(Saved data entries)
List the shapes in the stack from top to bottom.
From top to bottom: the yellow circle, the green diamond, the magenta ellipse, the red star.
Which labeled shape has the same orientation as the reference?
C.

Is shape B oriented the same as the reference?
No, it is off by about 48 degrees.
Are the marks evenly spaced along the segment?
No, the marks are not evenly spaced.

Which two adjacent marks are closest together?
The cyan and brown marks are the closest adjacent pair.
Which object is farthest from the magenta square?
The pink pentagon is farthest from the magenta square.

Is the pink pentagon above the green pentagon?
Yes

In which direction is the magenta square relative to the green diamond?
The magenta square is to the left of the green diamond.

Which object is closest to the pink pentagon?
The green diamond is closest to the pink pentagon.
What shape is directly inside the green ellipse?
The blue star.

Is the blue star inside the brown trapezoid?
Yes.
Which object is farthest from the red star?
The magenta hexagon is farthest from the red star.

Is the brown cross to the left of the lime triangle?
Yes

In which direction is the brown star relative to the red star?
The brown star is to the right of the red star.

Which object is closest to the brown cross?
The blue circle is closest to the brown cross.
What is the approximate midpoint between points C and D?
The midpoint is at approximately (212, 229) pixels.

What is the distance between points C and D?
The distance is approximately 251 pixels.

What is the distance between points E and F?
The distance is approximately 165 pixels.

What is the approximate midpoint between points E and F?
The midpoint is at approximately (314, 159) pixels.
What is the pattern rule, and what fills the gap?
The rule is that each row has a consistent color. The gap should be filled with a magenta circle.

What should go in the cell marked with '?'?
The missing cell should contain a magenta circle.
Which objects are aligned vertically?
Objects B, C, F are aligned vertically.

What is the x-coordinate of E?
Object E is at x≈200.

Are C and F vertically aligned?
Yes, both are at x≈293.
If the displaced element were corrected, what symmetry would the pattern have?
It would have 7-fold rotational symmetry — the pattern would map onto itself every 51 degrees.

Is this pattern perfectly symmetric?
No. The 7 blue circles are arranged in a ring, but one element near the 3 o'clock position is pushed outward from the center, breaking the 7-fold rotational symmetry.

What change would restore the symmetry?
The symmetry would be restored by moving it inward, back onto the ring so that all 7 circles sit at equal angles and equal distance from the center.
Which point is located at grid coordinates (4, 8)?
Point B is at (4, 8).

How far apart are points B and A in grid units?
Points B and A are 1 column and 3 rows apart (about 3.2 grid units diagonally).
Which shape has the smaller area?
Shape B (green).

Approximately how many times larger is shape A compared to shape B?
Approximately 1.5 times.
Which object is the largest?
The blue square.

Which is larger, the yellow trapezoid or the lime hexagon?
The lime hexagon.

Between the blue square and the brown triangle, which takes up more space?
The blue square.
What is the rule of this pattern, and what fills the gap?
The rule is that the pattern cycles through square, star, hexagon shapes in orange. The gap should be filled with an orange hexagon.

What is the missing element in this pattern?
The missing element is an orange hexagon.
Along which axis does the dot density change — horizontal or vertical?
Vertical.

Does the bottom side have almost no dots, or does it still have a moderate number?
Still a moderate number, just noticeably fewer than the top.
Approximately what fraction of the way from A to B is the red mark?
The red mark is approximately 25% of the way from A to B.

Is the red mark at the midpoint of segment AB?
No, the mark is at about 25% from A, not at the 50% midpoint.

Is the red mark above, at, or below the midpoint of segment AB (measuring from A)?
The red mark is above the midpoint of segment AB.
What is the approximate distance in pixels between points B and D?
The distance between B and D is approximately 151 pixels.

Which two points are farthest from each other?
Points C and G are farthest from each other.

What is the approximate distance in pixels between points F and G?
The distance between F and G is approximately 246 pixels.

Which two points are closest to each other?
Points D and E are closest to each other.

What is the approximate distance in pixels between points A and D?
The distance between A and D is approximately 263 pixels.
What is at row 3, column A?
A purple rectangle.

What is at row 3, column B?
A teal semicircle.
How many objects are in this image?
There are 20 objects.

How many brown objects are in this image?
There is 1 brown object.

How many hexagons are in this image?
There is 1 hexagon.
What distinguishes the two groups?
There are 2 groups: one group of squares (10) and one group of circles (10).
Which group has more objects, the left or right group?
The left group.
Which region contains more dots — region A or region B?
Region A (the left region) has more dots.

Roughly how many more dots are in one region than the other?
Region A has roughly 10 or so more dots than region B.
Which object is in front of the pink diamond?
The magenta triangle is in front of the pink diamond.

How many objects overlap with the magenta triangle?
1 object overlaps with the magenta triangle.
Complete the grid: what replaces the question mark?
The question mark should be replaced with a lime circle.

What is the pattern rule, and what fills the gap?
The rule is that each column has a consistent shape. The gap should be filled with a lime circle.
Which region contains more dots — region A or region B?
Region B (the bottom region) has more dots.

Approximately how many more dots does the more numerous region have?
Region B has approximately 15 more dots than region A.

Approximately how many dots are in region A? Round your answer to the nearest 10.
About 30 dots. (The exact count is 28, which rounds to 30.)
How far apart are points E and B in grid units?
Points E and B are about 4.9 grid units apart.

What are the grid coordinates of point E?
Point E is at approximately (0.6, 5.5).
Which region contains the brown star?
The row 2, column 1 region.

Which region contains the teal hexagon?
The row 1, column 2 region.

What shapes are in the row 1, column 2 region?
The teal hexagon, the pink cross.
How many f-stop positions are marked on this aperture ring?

(Directions)
From the line holding "Which object is in front of the pink diamond?" down to the final line above, quote every line exactly and only those lines.

(Output below)
Which object is in front of the pink diamond?
The magenta triangle is in front of the pink diamond.

How many objects overlap with the magenta triangle?
1 object overlaps with the magenta triangle.
Complete the grid: what replaces the question mark?
The question mark should be replaced with a lime circle.

What is the pattern rule, and what fills the gap?
The rule is that each column has a consistent shape. The gap should be filled with a lime circle.
Which region contains more dots — region A or region B?
Region B (the bottom region) has more dots.

Approximately how many more dots does the more numerous region have?
Region B has approximately 15 more dots than region A.

Approximately how many dots are in region A? Round your answer to the nearest 10.
About 30 dots. (The exact count is 28, which rounds to 30.)
How far apart are points E and B in grid units?
Points E and B are about 4.9 grid units apart.

What are the grid coordinates of point E?
Point E is at approximately (0.6, 5.5).
Which region contains the brown star?
The row 2, column 1 region.

Which region contains the teal hexagon?
The row 1, column 2 region.

What shapes are in the row 1, column 2 region?
The teal hexagon, the pink cross.
How many f-stop positions are marked on this aperture ring?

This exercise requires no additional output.